#### PROBLEM TO WORK ON
In the records below, find the line containing "What is the angle" and repeat it and every line after it exactly, without pictures.

#### EXTRACTED INFORMATION
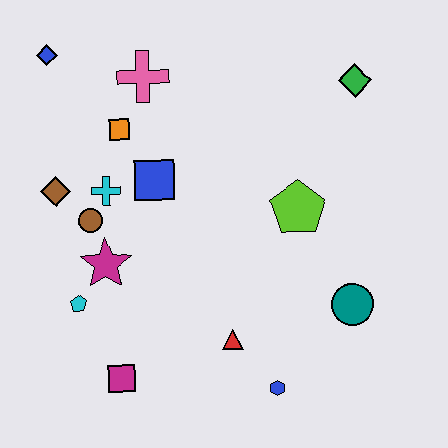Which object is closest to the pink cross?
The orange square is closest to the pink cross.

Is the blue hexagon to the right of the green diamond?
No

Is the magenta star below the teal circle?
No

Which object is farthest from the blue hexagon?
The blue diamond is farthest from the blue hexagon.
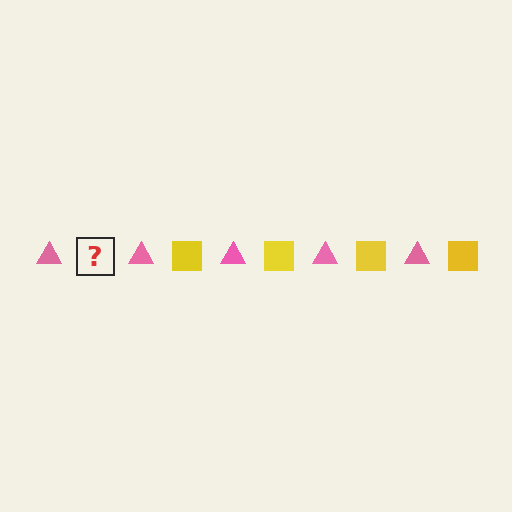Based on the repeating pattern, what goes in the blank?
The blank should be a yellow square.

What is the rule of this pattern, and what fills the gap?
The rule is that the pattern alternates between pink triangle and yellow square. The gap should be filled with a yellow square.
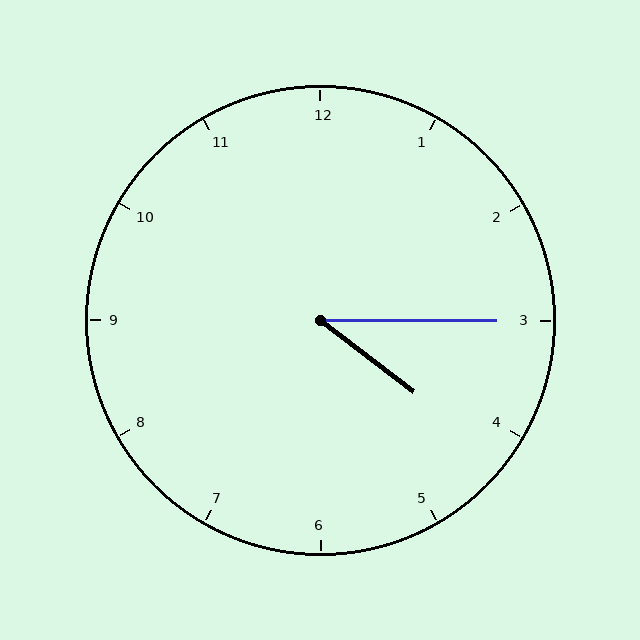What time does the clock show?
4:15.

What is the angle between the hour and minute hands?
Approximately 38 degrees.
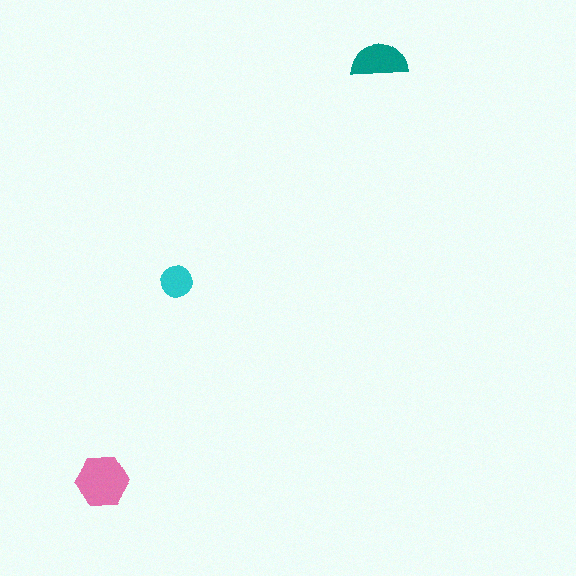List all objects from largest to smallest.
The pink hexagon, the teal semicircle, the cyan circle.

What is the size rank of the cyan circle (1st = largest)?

#### RESULT OF THE TASK
What is the angle between the hour and minute hands?
Approximately 38 degrees.
List all objects from largest to smallest.
The pink hexagon, the teal semicircle, the cyan circle.

What is the size rank of the cyan circle (1st = largest)?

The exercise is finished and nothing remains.